**Material**
=====
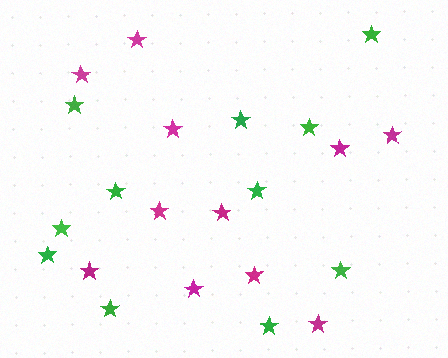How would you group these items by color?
There are 2 groups: one group of green stars (11) and one group of magenta stars (11).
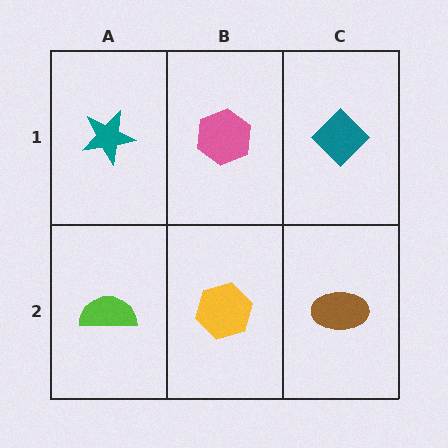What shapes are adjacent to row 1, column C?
A brown ellipse (row 2, column C), a pink hexagon (row 1, column B).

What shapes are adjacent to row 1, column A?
A lime semicircle (row 2, column A), a pink hexagon (row 1, column B).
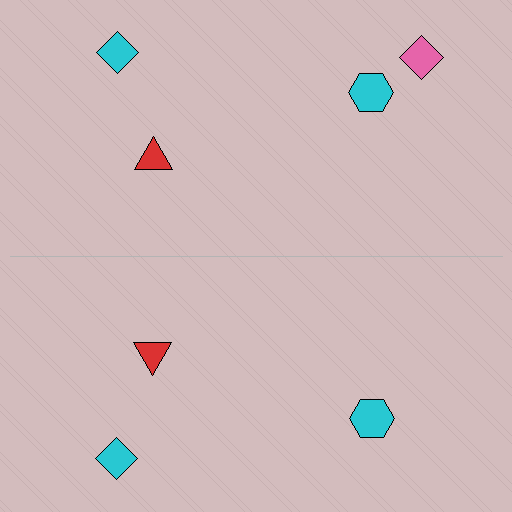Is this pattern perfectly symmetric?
No, the pattern is not perfectly symmetric. A pink diamond is missing from the bottom side.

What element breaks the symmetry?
A pink diamond is missing from the bottom side.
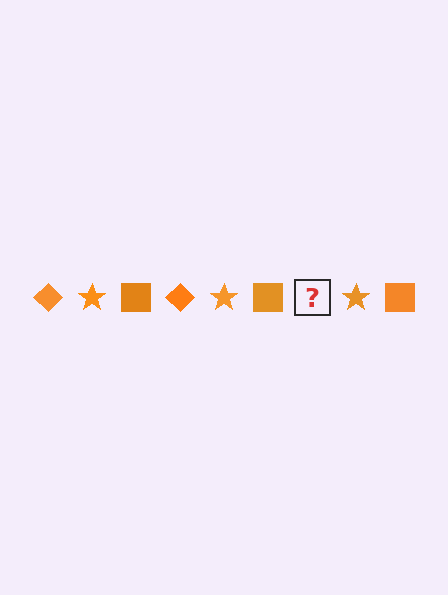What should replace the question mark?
The question mark should be replaced with an orange diamond.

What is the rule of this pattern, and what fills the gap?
The rule is that the pattern cycles through diamond, star, square shapes in orange. The gap should be filled with an orange diamond.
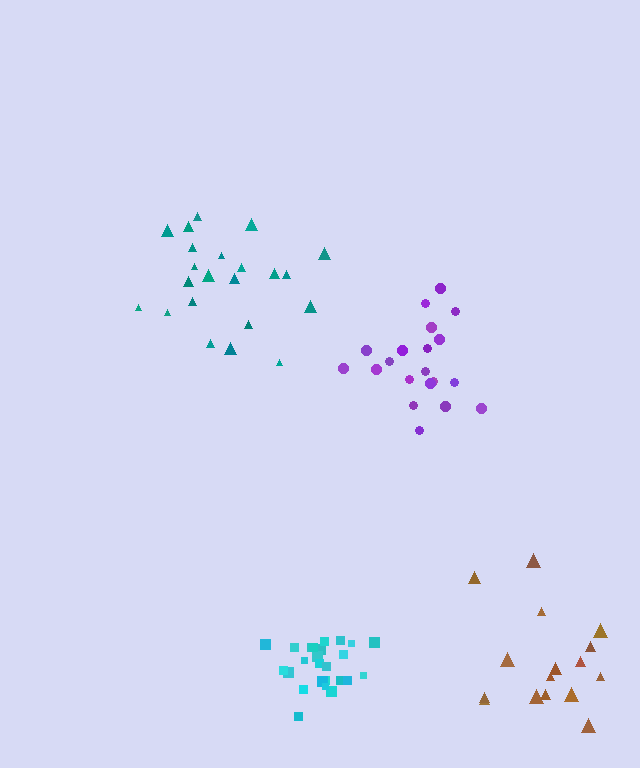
=====
**Problem**
Drop the pictures, then write out only the lines running from the one containing "What shapes are adjacent to row 1, column C?" through the last line above, both included, exactly.

**Output below**
What shapes are adjacent to row 1, column C?
A brown ellipse (row 2, column C), a pink hexagon (row 1, column B).

What shapes are adjacent to row 1, column A?
A lime semicircle (row 2, column A), a pink hexagon (row 1, column B).
Is this pattern perfectly symmetric?
No, the pattern is not perfectly symmetric. A pink diamond is missing from the bottom side.

What element breaks the symmetry?
A pink diamond is missing from the bottom side.
What should replace the question mark?
The question mark should be replaced with an orange diamond.

What is the rule of this pattern, and what fills the gap?
The rule is that the pattern cycles through diamond, star, square shapes in orange. The gap should be filled with an orange diamond.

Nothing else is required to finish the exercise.